PROBLEM DETAILS: Without the pictures, copy all the entries below exactly.

Geometric figure dataset entries:
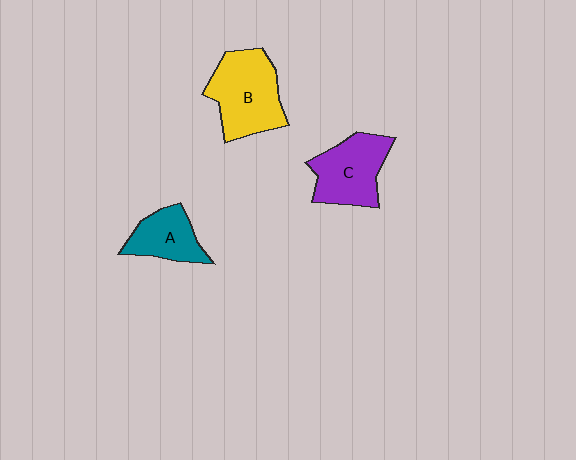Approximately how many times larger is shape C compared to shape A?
Approximately 1.4 times.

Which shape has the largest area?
Shape B (yellow).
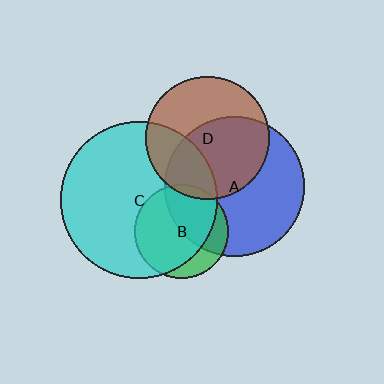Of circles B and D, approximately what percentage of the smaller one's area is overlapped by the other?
Approximately 5%.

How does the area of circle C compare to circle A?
Approximately 1.3 times.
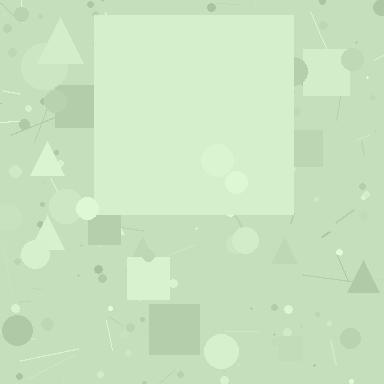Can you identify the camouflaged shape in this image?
The camouflaged shape is a square.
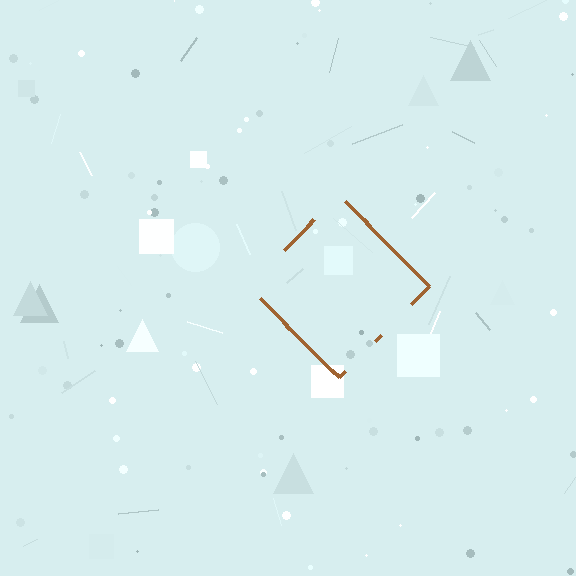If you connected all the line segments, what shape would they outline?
They would outline a diamond.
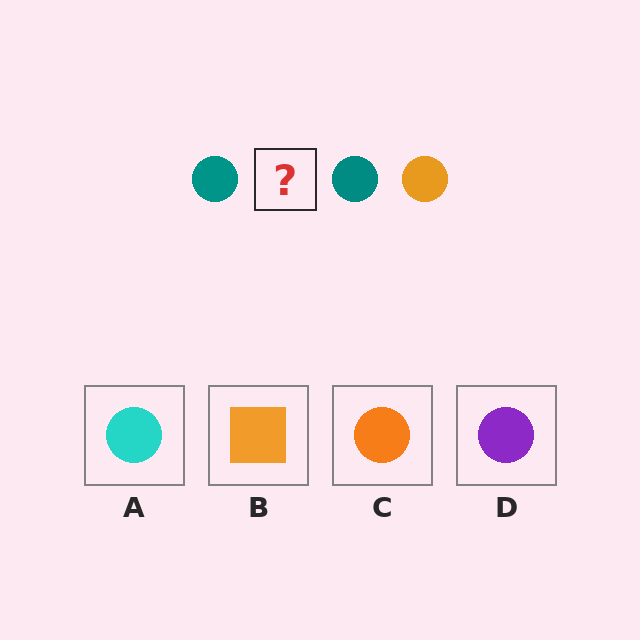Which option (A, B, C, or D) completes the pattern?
C.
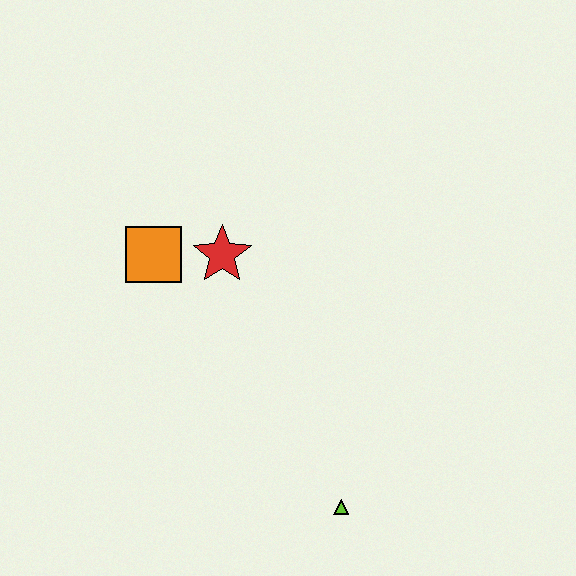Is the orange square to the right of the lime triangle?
No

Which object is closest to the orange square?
The red star is closest to the orange square.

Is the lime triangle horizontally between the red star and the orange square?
No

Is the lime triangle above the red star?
No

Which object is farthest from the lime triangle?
The orange square is farthest from the lime triangle.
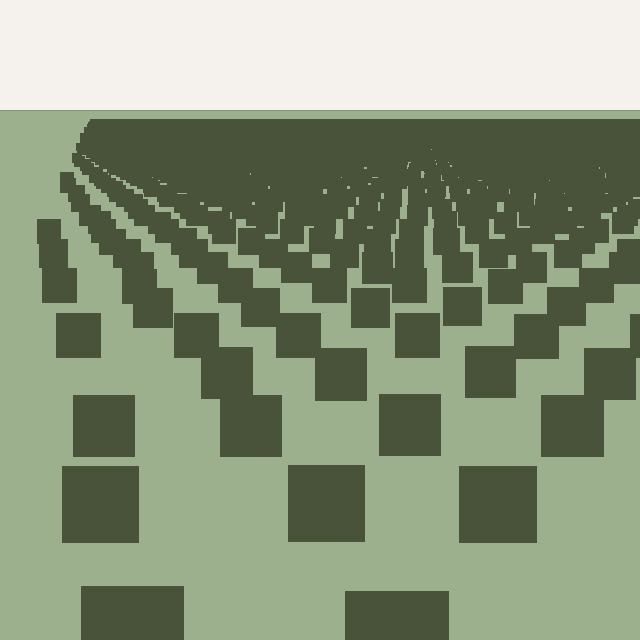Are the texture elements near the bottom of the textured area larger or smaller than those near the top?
Larger. Near the bottom, elements are closer to the viewer and appear at a bigger on-screen size.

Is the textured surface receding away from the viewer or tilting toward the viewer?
The surface is receding away from the viewer. Texture elements get smaller and denser toward the top.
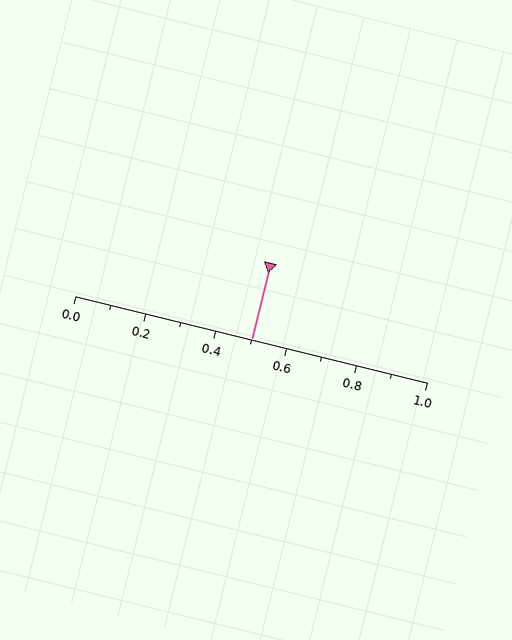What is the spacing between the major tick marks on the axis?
The major ticks are spaced 0.2 apart.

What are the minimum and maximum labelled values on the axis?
The axis runs from 0.0 to 1.0.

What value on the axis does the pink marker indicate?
The marker indicates approximately 0.5.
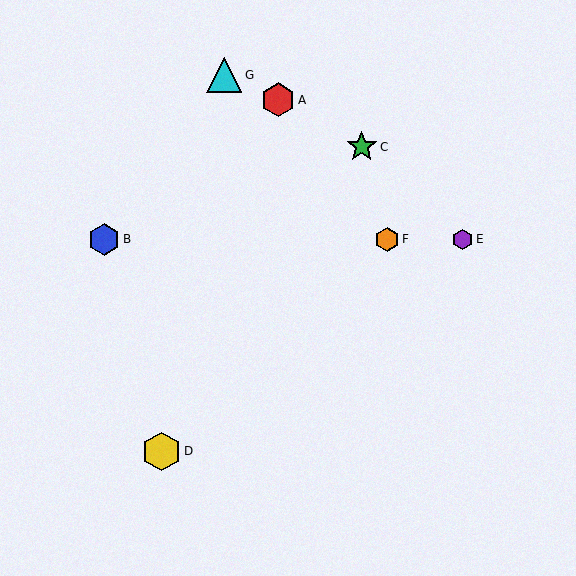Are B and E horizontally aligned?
Yes, both are at y≈239.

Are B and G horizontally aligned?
No, B is at y≈239 and G is at y≈75.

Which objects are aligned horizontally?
Objects B, E, F are aligned horizontally.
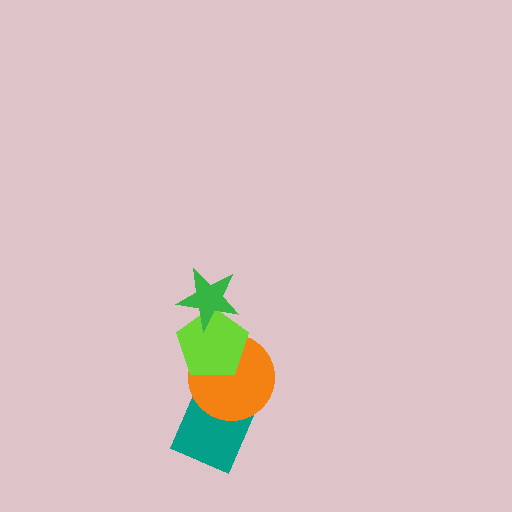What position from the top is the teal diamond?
The teal diamond is 4th from the top.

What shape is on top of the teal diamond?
The orange circle is on top of the teal diamond.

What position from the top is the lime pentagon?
The lime pentagon is 2nd from the top.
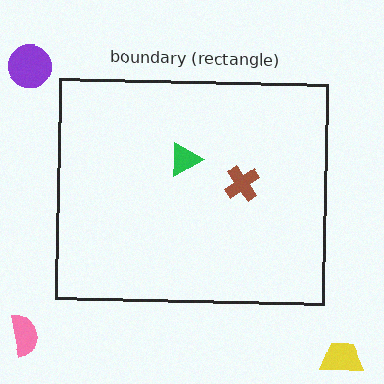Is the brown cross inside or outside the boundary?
Inside.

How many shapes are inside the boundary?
2 inside, 3 outside.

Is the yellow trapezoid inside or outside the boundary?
Outside.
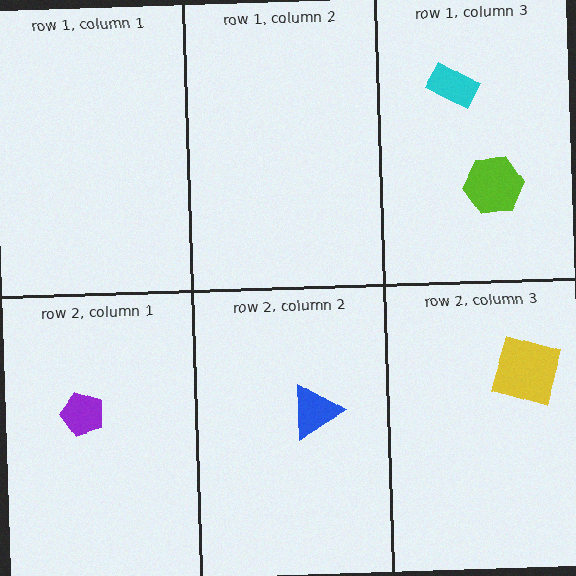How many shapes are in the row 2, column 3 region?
1.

FULL RESPONSE:
Approximately how many times larger is shape C compared to shape A?
Approximately 1.4 times.

Which shape has the largest area?
Shape B (yellow).
Of circles B and D, approximately what percentage of the smaller one's area is overlapped by the other?
Approximately 5%.

How does the area of circle C compare to circle A?
Approximately 1.3 times.
Can you identify the camouflaged shape in this image?
The camouflaged shape is a square.
If you connected all the line segments, what shape would they outline?
They would outline a diamond.
Which option (A, B, C, or D) completes the pattern?
C.
Is the orange square to the right of the lime triangle?
No

Which object is closest to the orange square?
The red star is closest to the orange square.

Is the lime triangle horizontally between the red star and the orange square?
No

Is the lime triangle above the red star?
No

Which object is farthest from the lime triangle?
The orange square is farthest from the lime triangle.
Are the texture elements near the bottom of the textured area larger or smaller than those near the top?
Larger. Near the bottom, elements are closer to the viewer and appear at a bigger on-screen size.

Is the textured surface receding away from the viewer or tilting toward the viewer?
The surface is receding away from the viewer. Texture elements get smaller and denser toward the top.
What is the spacing between the major tick marks on the axis?
The major ticks are spaced 0.2 apart.

What are the minimum and maximum labelled values on the axis?
The axis runs from 0.0 to 1.0.

What value on the axis does the pink marker indicate?
The marker indicates approximately 0.5.
Are B and E horizontally aligned?
Yes, both are at y≈239.

Are B and G horizontally aligned?
No, B is at y≈239 and G is at y≈75.

Which objects are aligned horizontally?
Objects B, E, F are aligned horizontally.
What position from the top is the teal diamond?
The teal diamond is 4th from the top.

What shape is on top of the teal diamond?
The orange circle is on top of the teal diamond.

What position from the top is the lime pentagon?
The lime pentagon is 2nd from the top.
Is the brown cross inside or outside the boundary?
Inside.

How many shapes are inside the boundary?
2 inside, 3 outside.

Is the yellow trapezoid inside or outside the boundary?
Outside.
How many shapes are in the row 2, column 3 region?
1.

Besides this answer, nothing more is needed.